▶ What to work on
Write out the data below in full. Keep it exact.

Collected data

▬▬▬▬▬▬▬▬▬▬

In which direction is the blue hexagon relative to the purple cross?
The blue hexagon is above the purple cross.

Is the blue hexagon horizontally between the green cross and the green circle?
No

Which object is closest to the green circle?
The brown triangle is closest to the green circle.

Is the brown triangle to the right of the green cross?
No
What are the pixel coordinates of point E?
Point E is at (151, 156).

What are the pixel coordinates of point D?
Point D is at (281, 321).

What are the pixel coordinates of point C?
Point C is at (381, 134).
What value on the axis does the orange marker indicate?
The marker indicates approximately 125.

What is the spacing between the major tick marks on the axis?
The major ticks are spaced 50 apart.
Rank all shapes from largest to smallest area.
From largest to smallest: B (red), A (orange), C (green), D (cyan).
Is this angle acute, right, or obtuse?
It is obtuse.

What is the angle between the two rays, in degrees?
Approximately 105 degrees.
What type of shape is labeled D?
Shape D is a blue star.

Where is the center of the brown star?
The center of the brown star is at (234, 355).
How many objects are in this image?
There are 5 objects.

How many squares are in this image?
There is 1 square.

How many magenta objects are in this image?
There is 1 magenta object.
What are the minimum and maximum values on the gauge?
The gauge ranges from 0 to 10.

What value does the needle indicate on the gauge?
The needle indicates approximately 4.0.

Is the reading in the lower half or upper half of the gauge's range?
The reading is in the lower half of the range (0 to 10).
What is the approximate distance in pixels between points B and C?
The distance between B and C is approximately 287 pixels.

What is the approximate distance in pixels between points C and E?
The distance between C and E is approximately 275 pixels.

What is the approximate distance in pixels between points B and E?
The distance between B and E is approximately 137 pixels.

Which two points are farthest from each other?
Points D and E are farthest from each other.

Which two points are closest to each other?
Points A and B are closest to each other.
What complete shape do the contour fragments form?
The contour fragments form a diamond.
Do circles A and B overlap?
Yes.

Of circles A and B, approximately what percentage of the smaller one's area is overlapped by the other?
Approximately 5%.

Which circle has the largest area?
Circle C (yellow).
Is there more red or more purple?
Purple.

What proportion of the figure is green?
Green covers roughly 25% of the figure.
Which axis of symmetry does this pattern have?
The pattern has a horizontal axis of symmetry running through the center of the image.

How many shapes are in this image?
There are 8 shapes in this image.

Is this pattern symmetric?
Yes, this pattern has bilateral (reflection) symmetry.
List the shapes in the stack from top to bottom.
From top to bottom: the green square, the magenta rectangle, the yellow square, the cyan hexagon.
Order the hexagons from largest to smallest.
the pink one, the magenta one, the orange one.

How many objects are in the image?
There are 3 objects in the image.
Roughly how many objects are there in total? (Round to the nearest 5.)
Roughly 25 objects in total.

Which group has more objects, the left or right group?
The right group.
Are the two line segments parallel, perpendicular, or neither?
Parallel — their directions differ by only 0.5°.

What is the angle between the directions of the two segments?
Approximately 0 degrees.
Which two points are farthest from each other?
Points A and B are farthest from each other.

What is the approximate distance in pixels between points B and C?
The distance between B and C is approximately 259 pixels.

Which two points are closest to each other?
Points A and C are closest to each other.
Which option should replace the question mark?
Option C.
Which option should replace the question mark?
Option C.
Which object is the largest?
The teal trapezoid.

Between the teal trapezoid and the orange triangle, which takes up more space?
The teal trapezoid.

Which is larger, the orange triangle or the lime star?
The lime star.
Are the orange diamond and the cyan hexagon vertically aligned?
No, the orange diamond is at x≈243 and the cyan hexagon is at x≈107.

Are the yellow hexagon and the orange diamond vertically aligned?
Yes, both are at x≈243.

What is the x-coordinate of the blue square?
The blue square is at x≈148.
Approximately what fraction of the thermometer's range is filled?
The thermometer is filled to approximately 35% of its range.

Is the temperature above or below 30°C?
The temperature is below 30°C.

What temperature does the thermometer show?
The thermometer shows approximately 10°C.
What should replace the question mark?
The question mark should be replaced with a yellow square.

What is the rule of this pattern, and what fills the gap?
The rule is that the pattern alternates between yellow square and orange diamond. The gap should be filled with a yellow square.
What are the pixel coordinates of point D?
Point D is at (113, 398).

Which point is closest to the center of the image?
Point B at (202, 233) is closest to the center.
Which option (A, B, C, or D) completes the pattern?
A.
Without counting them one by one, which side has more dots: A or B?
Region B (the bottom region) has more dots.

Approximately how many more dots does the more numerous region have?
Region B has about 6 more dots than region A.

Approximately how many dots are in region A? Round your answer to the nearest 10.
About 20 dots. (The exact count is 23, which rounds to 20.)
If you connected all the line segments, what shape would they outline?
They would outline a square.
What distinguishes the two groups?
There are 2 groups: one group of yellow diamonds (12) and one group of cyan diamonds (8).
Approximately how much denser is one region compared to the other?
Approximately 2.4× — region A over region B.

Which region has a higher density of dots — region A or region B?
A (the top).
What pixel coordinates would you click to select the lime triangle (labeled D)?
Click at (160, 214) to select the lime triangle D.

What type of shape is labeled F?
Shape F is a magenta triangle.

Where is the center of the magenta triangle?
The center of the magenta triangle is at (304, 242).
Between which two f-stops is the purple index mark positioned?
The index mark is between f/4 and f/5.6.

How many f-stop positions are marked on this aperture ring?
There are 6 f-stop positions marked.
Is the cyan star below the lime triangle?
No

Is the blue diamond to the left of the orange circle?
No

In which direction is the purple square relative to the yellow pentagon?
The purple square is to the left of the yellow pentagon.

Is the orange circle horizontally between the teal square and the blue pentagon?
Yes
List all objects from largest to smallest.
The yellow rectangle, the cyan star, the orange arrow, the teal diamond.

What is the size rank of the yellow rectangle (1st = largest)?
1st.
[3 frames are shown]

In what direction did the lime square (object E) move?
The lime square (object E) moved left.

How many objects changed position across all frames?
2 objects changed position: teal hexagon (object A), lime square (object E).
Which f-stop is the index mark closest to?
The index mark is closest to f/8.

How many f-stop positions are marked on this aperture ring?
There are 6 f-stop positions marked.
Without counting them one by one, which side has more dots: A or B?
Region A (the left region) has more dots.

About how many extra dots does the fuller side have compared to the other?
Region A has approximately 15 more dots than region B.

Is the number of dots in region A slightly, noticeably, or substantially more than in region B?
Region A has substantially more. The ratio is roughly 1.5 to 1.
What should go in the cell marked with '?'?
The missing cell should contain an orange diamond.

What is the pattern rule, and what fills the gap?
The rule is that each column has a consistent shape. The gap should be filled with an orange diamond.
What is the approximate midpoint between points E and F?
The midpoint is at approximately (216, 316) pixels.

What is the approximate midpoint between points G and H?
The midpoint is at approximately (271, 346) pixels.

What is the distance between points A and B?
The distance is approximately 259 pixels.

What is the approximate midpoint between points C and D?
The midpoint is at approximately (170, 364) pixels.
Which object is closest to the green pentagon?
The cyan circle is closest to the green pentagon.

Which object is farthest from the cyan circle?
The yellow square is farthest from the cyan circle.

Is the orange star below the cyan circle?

▬▬▬▬▬▬▬▬▬▬

▶ Result of the task
In which direction is the blue hexagon relative to the purple cross?
The blue hexagon is above the purple cross.

Is the blue hexagon horizontally between the green cross and the green circle?
No

Which object is closest to the green circle?
The brown triangle is closest to the green circle.

Is the brown triangle to the right of the green cross?
No
What are the pixel coordinates of point E?
Point E is at (151, 156).

What are the pixel coordinates of point D?
Point D is at (281, 321).

What are the pixel coordinates of point C?
Point C is at (381, 134).
What value on the axis does the orange marker indicate?
The marker indicates approximately 125.

What is the spacing between the major tick marks on the axis?
The major ticks are spaced 50 apart.
Rank all shapes from largest to smallest area.
From largest to smallest: B (red), A (orange), C (green), D (cyan).
Is this angle acute, right, or obtuse?
It is obtuse.

What is the angle between the two rays, in degrees?
Approximately 105 degrees.
What type of shape is labeled D?
Shape D is a blue star.

Where is the center of the brown star?
The center of the brown star is at (234, 355).
How many objects are in this image?
There are 5 objects.

How many squares are in this image?
There is 1 square.

How many magenta objects are in this image?
There is 1 magenta object.
What are the minimum and maximum values on the gauge?
The gauge ranges from 0 to 10.

What value does the needle indicate on the gauge?
The needle indicates approximately 4.0.

Is the reading in the lower half or upper half of the gauge's range?
The reading is in the lower half of the range (0 to 10).
What is the approximate distance in pixels between points B and C?
The distance between B and C is approximately 287 pixels.

What is the approximate distance in pixels between points C and E?
The distance between C and E is approximately 275 pixels.

What is the approximate distance in pixels between points B and E?
The distance between B and E is approximately 137 pixels.

Which two points are farthest from each other?
Points D and E are farthest from each other.

Which two points are closest to each other?
Points A and B are closest to each other.
What complete shape do the contour fragments form?
The contour fragments form a diamond.
Do circles A and B overlap?
Yes.

Of circles A and B, approximately what percentage of the smaller one's area is overlapped by the other?
Approximately 5%.

Which circle has the largest area?
Circle C (yellow).
Is there more red or more purple?
Purple.

What proportion of the figure is green?
Green covers roughly 25% of the figure.
Which axis of symmetry does this pattern have?
The pattern has a horizontal axis of symmetry running through the center of the image.

How many shapes are in this image?
There are 8 shapes in this image.

Is this pattern symmetric?
Yes, this pattern has bilateral (reflection) symmetry.
List the shapes in the stack from top to bottom.
From top to bottom: the green square, the magenta rectangle, the yellow square, the cyan hexagon.
Order the hexagons from largest to smallest.
the pink one, the magenta one, the orange one.

How many objects are in the image?
There are 3 objects in the image.
Roughly how many objects are there in total? (Round to the nearest 5.)
Roughly 25 objects in total.

Which group has more objects, the left or right group?
The right group.
Are the two line segments parallel, perpendicular, or neither?
Parallel — their directions differ by only 0.5°.

What is the angle between the directions of the two segments?
Approximately 0 degrees.
Which two points are farthest from each other?
Points A and B are farthest from each other.

What is the approximate distance in pixels between points B and C?
The distance between B and C is approximately 259 pixels.

Which two points are closest to each other?
Points A and C are closest to each other.
Which option should replace the question mark?
Option C.
Which option should replace the question mark?
Option C.
Which object is the largest?
The teal trapezoid.

Between the teal trapezoid and the orange triangle, which takes up more space?
The teal trapezoid.

Which is larger, the orange triangle or the lime star?
The lime star.
Are the orange diamond and the cyan hexagon vertically aligned?
No, the orange diamond is at x≈243 and the cyan hexagon is at x≈107.

Are the yellow hexagon and the orange diamond vertically aligned?
Yes, both are at x≈243.

What is the x-coordinate of the blue square?
The blue square is at x≈148.
Approximately what fraction of the thermometer's range is filled?
The thermometer is filled to approximately 35% of its range.

Is the temperature above or below 30°C?
The temperature is below 30°C.

What temperature does the thermometer show?
The thermometer shows approximately 10°C.
What should replace the question mark?
The question mark should be replaced with a yellow square.

What is the rule of this pattern, and what fills the gap?
The rule is that the pattern alternates between yellow square and orange diamond. The gap should be filled with a yellow square.
What are the pixel coordinates of point D?
Point D is at (113, 398).

Which point is closest to the center of the image?
Point B at (202, 233) is closest to the center.
Which option (A, B, C, or D) completes the pattern?
A.
Without counting them one by one, which side has more dots: A or B?
Region B (the bottom region) has more dots.

Approximately how many more dots does the more numerous region have?
Region B has about 6 more dots than region A.

Approximately how many dots are in region A? Round your answer to the nearest 10.
About 20 dots. (The exact count is 23, which rounds to 20.)
If you connected all the line segments, what shape would they outline?
They would outline a square.
What distinguishes the two groups?
There are 2 groups: one group of yellow diamonds (12) and one group of cyan diamonds (8).
Approximately how much denser is one region compared to the other?
Approximately 2.4× — region A over region B.

Which region has a higher density of dots — region A or region B?
A (the top).
What pixel coordinates would you click to select the lime triangle (labeled D)?
Click at (160, 214) to select the lime triangle D.

What type of shape is labeled F?
Shape F is a magenta triangle.

Where is the center of the magenta triangle?
The center of the magenta triangle is at (304, 242).
Between which two f-stops is the purple index mark positioned?
The index mark is between f/4 and f/5.6.

How many f-stop positions are marked on this aperture ring?
There are 6 f-stop positions marked.
Is the cyan star below the lime triangle?
No

Is the blue diamond to the left of the orange circle?
No

In which direction is the purple square relative to the yellow pentagon?
The purple square is to the left of the yellow pentagon.

Is the orange circle horizontally between the teal square and the blue pentagon?
Yes
List all objects from largest to smallest.
The yellow rectangle, the cyan star, the orange arrow, the teal diamond.

What is the size rank of the yellow rectangle (1st = largest)?
1st.
[3 frames are shown]

In what direction did the lime square (object E) move?
The lime square (object E) moved left.

How many objects changed position across all frames?
2 objects changed position: teal hexagon (object A), lime square (object E).
Which f-stop is the index mark closest to?
The index mark is closest to f/8.

How many f-stop positions are marked on this aperture ring?
There are 6 f-stop positions marked.
Without counting them one by one, which side has more dots: A or B?
Region A (the left region) has more dots.

About how many extra dots does the fuller side have compared to the other?
Region A has approximately 15 more dots than region B.

Is the number of dots in region A slightly, noticeably, or substantially more than in region B?
Region A has substantially more. The ratio is roughly 1.5 to 1.
What should go in the cell marked with '?'?
The missing cell should contain an orange diamond.

What is the pattern rule, and what fills the gap?
The rule is that each column has a consistent shape. The gap should be filled with an orange diamond.
What is the approximate midpoint between points E and F?
The midpoint is at approximately (216, 316) pixels.

What is the approximate midpoint between points G and H?
The midpoint is at approximately (271, 346) pixels.

What is the distance between points A and B?
The distance is approximately 259 pixels.

What is the approximate midpoint between points C and D?
The midpoint is at approximately (170, 364) pixels.
Which object is closest to the green pentagon?
The cyan circle is closest to the green pentagon.

Which object is farthest from the cyan circle?
The yellow square is farthest from the cyan circle.

Is the orange star below the cyan circle?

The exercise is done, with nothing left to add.